___ THE DATA

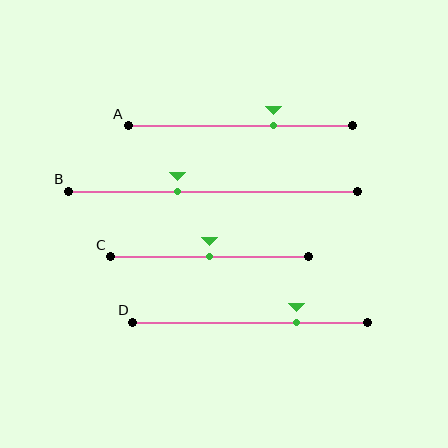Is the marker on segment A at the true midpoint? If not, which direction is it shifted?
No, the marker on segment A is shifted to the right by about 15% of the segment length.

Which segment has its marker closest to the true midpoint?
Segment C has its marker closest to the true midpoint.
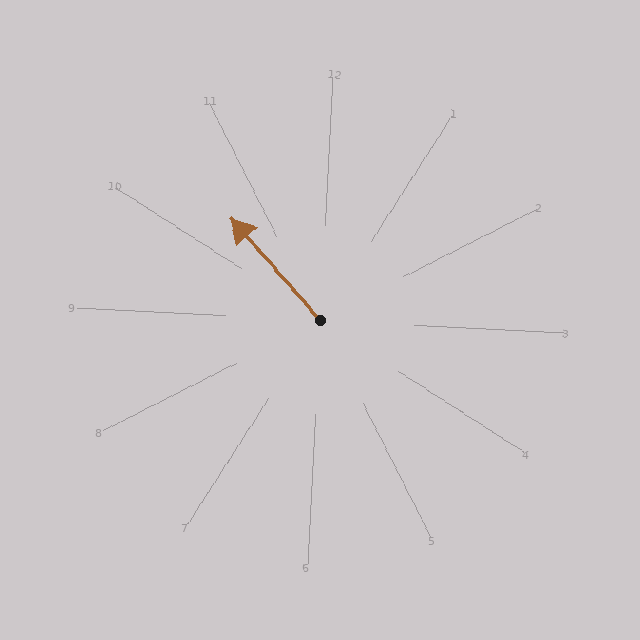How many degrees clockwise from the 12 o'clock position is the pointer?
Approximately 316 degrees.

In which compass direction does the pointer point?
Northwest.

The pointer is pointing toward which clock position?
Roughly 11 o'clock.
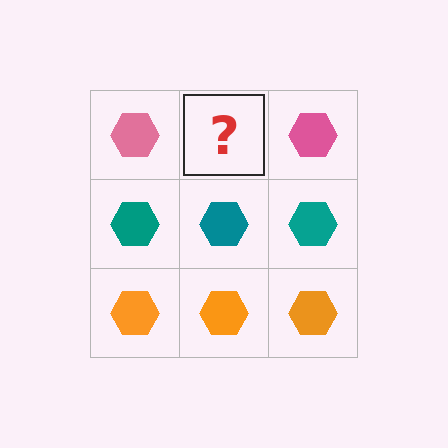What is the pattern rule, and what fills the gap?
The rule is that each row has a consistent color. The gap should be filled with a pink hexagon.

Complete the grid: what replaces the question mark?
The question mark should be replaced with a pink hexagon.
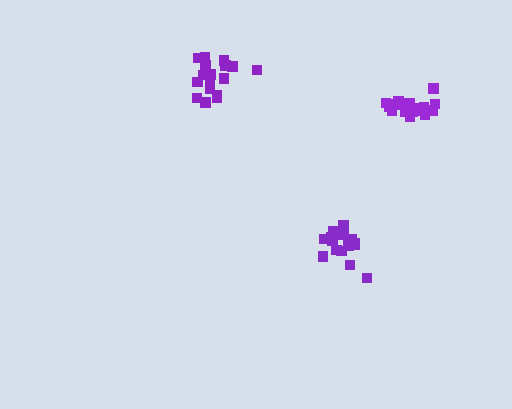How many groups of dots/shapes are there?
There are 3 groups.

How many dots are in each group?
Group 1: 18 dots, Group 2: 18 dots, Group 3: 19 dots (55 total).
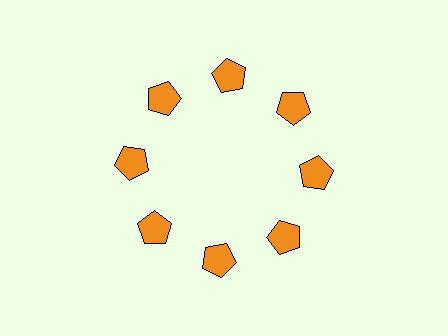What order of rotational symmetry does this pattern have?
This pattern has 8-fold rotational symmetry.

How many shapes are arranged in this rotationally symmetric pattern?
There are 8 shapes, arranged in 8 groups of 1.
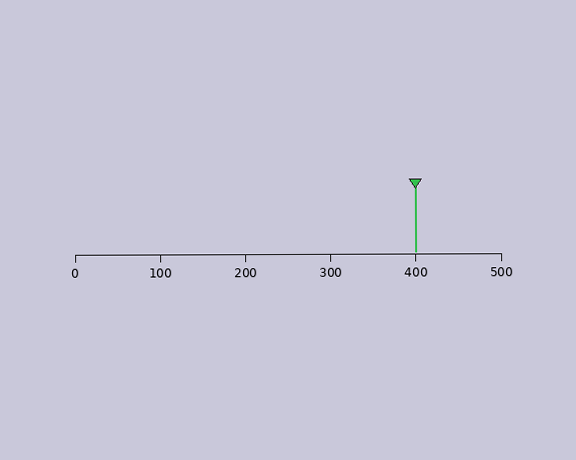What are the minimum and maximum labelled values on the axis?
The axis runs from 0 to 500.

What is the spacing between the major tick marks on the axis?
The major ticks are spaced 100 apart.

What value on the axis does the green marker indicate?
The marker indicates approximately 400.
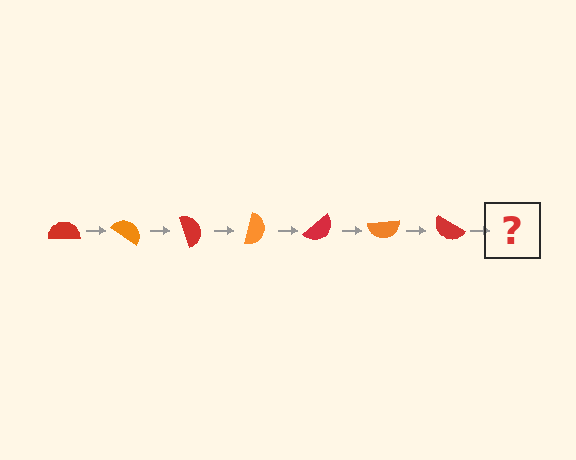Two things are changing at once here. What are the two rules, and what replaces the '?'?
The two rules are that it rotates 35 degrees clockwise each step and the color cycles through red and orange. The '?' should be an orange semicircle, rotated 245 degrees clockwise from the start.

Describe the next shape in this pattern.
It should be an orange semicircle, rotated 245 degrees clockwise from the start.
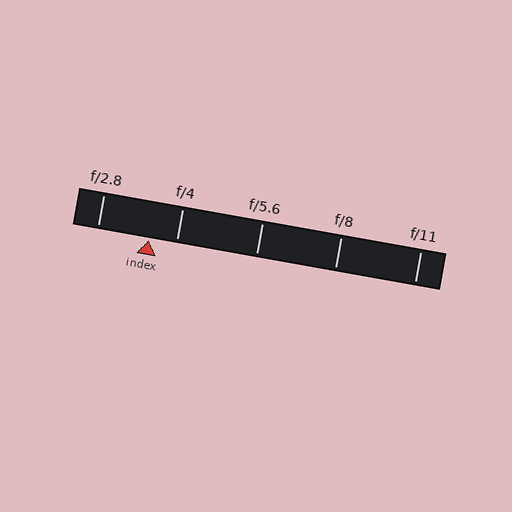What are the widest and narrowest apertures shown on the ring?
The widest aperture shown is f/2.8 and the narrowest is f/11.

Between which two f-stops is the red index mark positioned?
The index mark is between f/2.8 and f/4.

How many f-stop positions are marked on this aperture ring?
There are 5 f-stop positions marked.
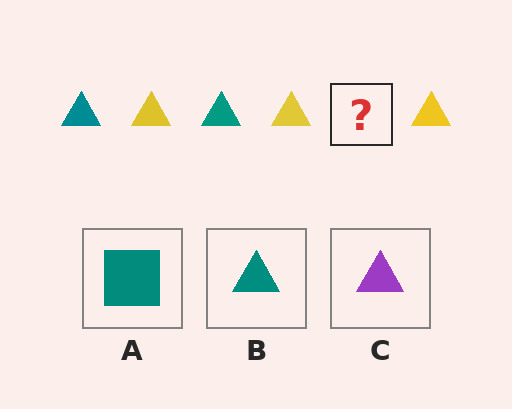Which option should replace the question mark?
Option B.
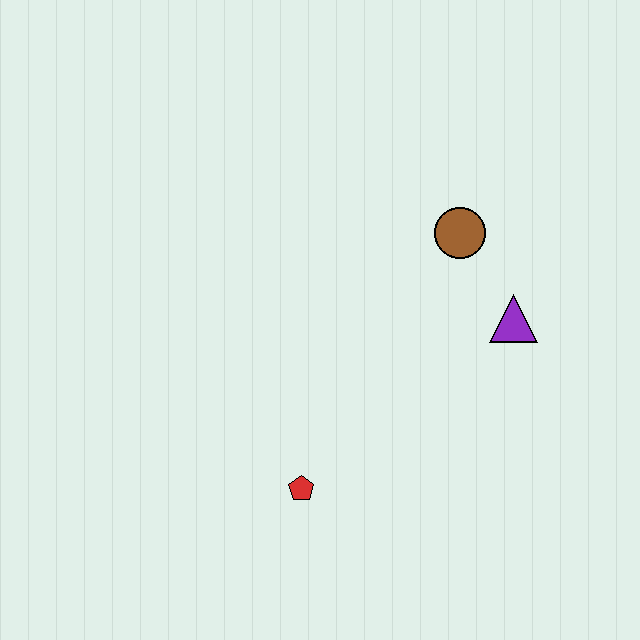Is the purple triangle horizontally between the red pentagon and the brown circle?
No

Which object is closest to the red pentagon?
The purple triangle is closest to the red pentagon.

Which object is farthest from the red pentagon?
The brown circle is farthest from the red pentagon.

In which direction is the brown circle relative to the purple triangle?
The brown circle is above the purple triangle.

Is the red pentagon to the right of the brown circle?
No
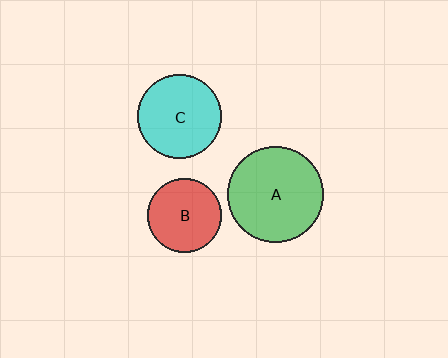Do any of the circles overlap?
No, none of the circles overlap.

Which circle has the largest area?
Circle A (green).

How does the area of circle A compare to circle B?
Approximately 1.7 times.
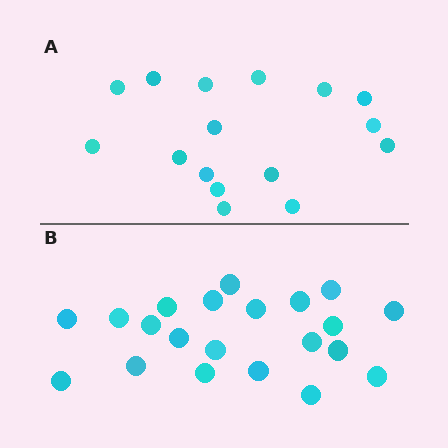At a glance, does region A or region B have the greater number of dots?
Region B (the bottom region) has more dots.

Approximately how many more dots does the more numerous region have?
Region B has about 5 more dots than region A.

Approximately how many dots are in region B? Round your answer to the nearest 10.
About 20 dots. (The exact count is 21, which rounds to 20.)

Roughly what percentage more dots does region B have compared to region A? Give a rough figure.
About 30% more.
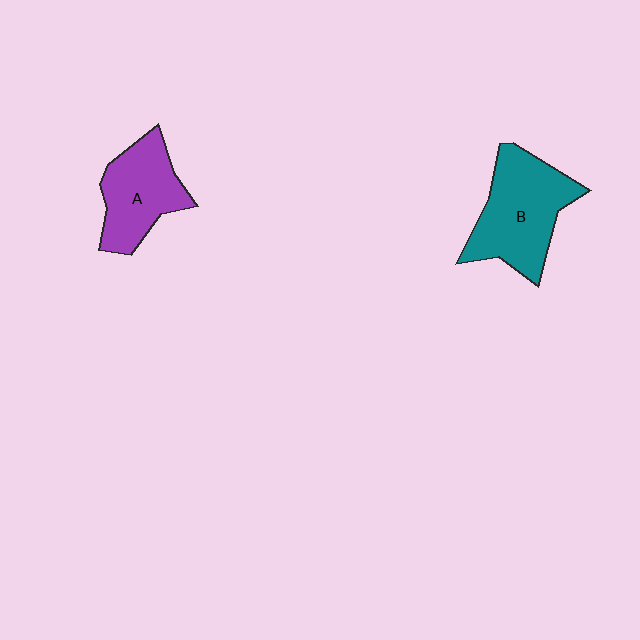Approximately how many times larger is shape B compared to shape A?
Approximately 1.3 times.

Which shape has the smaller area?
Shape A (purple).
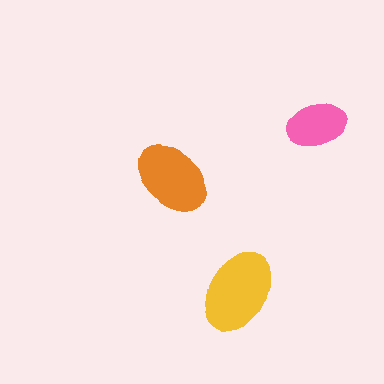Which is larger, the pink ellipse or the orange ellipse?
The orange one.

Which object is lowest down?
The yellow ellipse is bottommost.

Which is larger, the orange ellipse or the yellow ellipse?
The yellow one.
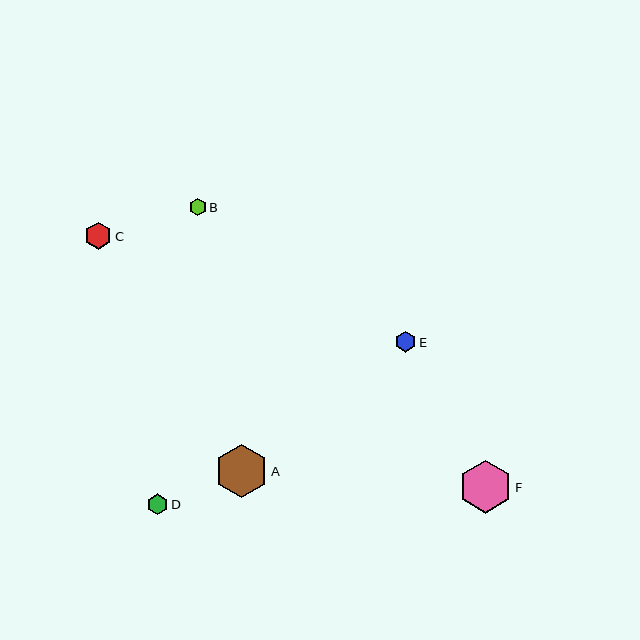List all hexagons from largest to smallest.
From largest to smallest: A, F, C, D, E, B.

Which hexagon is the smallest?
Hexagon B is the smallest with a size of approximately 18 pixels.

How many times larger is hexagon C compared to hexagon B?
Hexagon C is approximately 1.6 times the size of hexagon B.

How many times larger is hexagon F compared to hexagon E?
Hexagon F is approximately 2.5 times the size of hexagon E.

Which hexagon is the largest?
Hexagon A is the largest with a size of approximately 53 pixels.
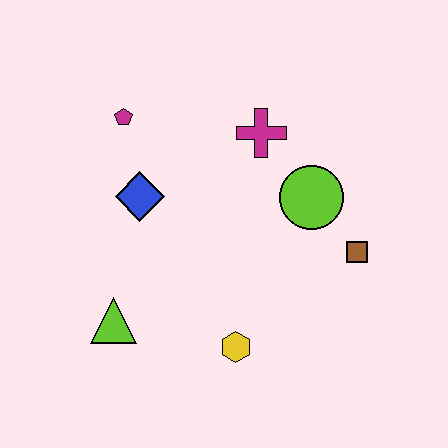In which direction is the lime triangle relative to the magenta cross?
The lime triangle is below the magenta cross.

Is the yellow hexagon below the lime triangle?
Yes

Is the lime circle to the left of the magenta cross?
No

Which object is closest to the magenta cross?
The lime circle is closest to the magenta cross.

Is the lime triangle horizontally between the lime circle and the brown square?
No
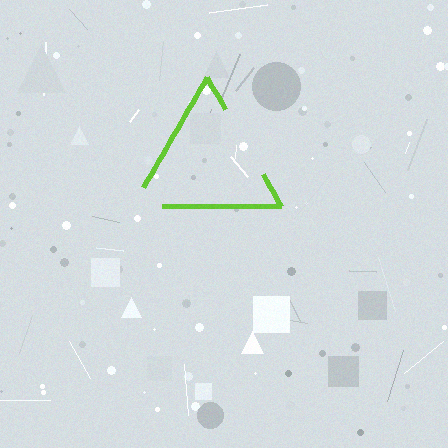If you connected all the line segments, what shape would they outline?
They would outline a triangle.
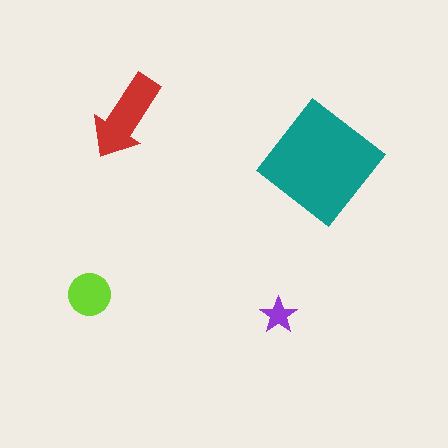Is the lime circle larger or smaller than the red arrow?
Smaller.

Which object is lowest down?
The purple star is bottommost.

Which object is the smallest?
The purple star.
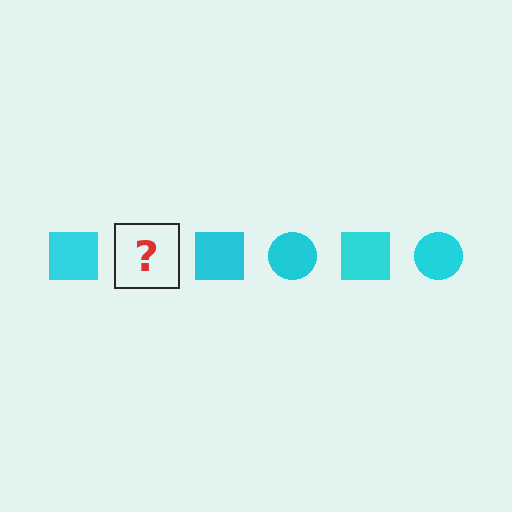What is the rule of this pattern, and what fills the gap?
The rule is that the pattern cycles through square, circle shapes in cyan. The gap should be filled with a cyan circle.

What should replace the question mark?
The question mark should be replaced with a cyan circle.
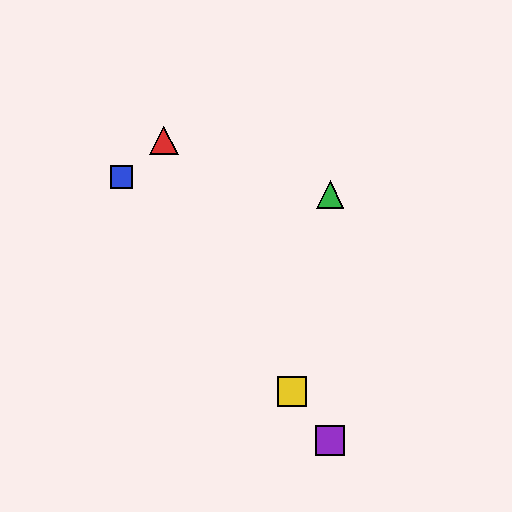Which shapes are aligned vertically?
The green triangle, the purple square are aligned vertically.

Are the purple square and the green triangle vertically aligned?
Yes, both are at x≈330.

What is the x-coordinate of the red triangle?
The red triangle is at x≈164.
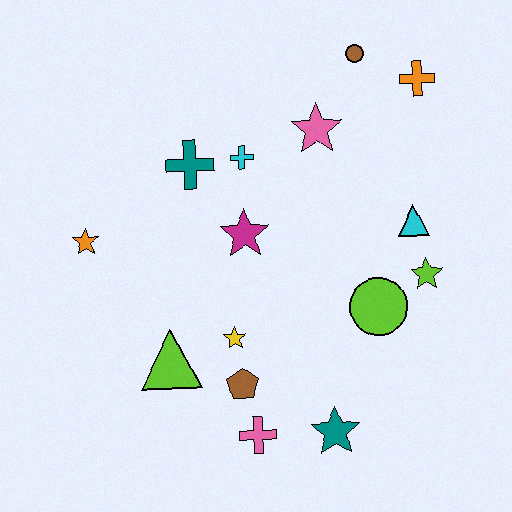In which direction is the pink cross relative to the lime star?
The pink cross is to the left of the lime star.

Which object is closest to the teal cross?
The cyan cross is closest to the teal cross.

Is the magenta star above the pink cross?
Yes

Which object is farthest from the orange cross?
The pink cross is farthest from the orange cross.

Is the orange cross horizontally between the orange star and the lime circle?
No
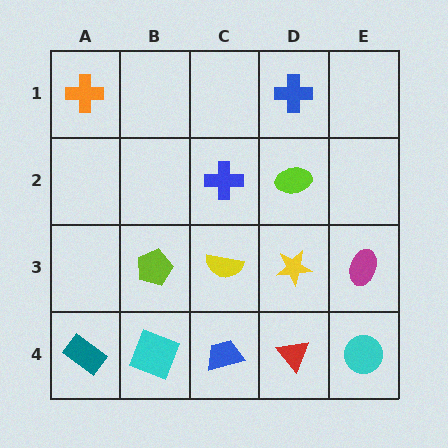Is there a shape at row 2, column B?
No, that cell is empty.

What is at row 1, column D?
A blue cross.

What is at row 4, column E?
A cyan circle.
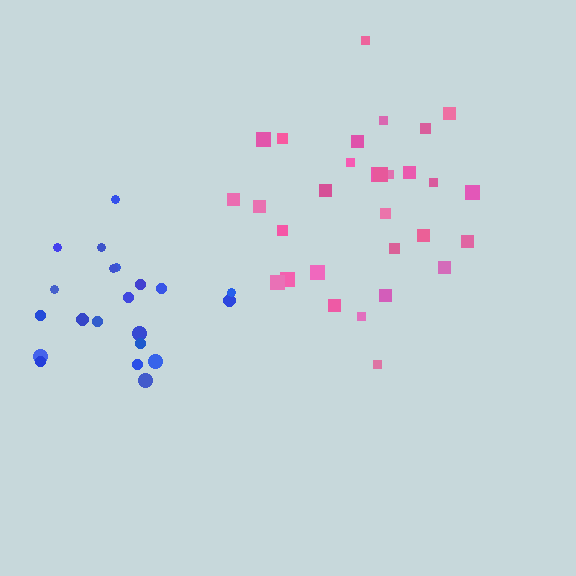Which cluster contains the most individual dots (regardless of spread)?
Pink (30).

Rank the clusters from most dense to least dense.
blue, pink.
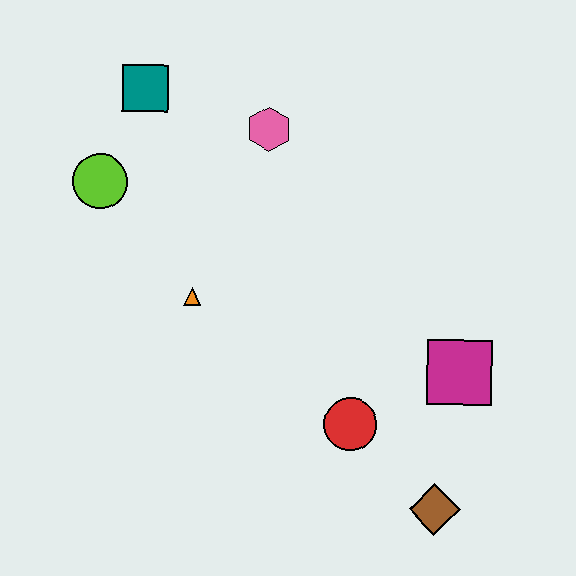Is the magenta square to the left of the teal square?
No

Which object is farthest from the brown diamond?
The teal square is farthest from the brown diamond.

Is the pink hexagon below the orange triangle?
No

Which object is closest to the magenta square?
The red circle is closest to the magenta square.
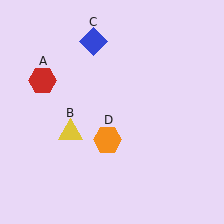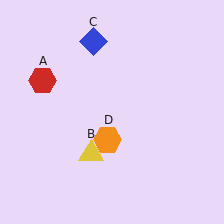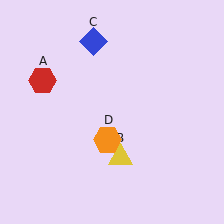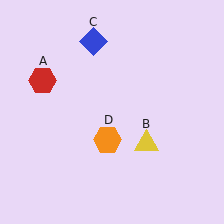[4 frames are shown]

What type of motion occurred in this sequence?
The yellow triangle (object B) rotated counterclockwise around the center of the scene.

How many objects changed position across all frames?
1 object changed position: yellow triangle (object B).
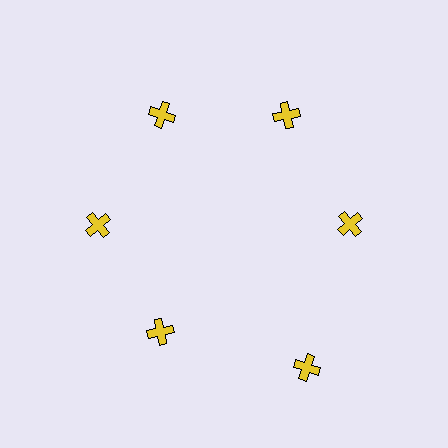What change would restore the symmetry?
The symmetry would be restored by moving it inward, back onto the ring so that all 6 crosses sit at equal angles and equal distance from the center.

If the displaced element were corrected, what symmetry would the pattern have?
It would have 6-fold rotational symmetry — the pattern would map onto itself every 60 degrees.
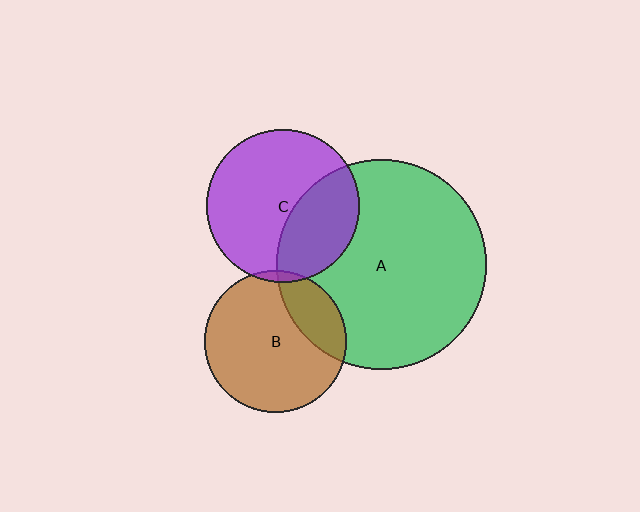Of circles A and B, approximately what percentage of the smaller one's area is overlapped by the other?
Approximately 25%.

______

### DIRECTIONS FOR THIS TASK
Output precisely the lines in the material above from the line containing "Is there a shape at row 2, column B?" through its last line, and omit pictures.

### RESULT OF THIS EXERCISE
Is there a shape at row 2, column B?
No, that cell is empty.

What is at row 1, column D?
A blue cross.

What is at row 4, column E?
A cyan circle.
Which cluster contains the most individual dots (regardless of spread)?
Pink (30).

Rank the clusters from most dense to least dense.
blue, pink.
Is the magenta square to the left of the teal square?
No

Which object is farthest from the brown diamond?
The teal square is farthest from the brown diamond.

Is the pink hexagon below the orange triangle?
No

Which object is closest to the magenta square?
The red circle is closest to the magenta square.
[4 frames are shown]

What type of motion occurred in this sequence?
The yellow triangle (object B) rotated counterclockwise around the center of the scene.

How many objects changed position across all frames?
1 object changed position: yellow triangle (object B).
What change would restore the symmetry?
The symmetry would be restored by moving it inward, back onto the ring so that all 6 crosses sit at equal angles and equal distance from the center.

If the displaced element were corrected, what symmetry would the pattern have?
It would have 6-fold rotational symmetry — the pattern would map onto itself every 60 degrees.
Of circles A and B, approximately what percentage of the smaller one's area is overlapped by the other?
Approximately 25%.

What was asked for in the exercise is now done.